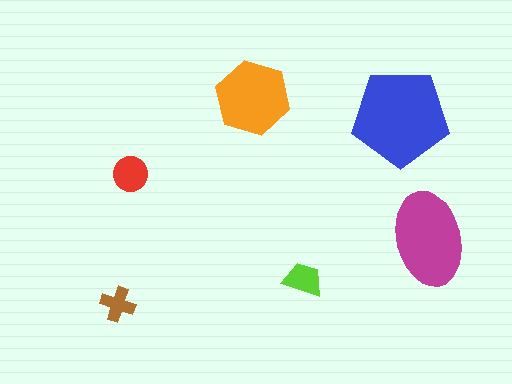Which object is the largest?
The blue pentagon.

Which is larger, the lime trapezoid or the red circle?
The red circle.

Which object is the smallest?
The brown cross.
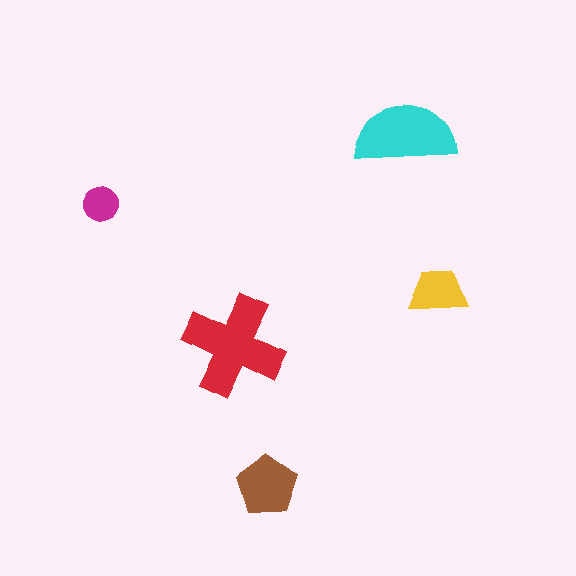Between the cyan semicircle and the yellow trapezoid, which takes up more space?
The cyan semicircle.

• _EXERCISE OBJECTIVE_: Take the data above and repeat it exactly, leaving each picture out.

• _RESULT FOR THIS EXERCISE_:
Which object is the largest?
The blue pentagon.

Which is larger, the lime trapezoid or the red circle?
The red circle.

Which object is the smallest?
The brown cross.
Between the cyan semicircle and the yellow trapezoid, which takes up more space?
The cyan semicircle.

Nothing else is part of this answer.